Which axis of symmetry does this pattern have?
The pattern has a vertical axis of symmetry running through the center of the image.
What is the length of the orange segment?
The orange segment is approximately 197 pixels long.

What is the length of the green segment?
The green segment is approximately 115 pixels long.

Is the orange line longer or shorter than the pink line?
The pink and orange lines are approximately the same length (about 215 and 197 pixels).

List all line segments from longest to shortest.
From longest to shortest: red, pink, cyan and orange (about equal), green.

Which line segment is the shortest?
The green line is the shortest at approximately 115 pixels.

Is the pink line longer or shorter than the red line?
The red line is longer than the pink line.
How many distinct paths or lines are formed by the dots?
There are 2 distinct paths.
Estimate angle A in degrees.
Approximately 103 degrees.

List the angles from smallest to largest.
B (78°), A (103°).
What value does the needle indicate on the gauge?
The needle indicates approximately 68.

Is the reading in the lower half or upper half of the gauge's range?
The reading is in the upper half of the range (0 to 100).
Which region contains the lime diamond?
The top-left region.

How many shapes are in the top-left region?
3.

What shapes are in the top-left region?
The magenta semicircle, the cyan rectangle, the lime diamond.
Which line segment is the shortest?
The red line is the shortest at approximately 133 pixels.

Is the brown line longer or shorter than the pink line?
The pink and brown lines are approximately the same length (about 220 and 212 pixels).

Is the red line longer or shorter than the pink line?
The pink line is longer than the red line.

_ _ _ _ _

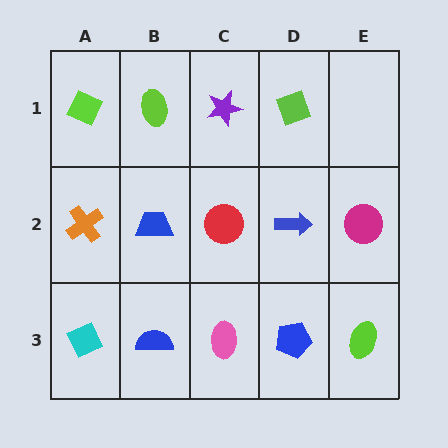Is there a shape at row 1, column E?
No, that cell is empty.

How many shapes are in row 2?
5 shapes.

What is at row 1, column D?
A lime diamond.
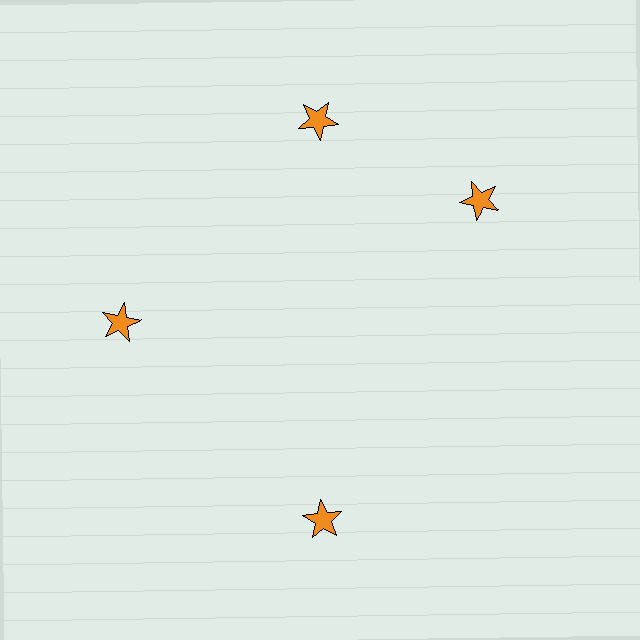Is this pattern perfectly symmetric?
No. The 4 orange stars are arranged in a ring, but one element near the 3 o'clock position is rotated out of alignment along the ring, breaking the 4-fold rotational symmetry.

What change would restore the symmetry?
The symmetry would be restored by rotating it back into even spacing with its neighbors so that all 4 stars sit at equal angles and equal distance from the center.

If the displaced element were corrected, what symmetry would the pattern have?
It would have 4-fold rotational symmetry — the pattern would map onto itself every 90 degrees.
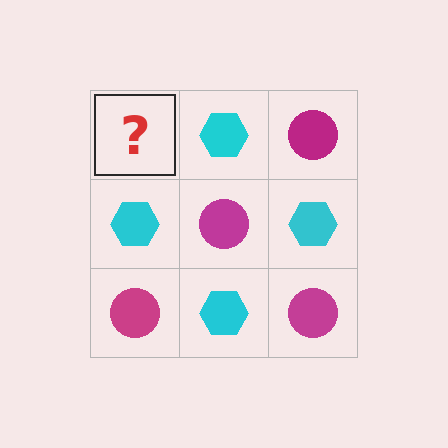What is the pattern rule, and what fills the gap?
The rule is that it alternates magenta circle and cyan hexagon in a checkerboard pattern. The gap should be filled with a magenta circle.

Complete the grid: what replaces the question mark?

_ _ _ _ _

- CHALLENGE
Give only the lines from the one with "If the displaced" to the one with "Complete the grid: what", both included, again and exactly; leave the images out.

- EXERCISE RESULT
If the displaced element were corrected, what symmetry would the pattern have?
It would have 4-fold rotational symmetry — the pattern would map onto itself every 90 degrees.
What is the pattern rule, and what fills the gap?
The rule is that it alternates magenta circle and cyan hexagon in a checkerboard pattern. The gap should be filled with a magenta circle.

Complete the grid: what replaces the question mark?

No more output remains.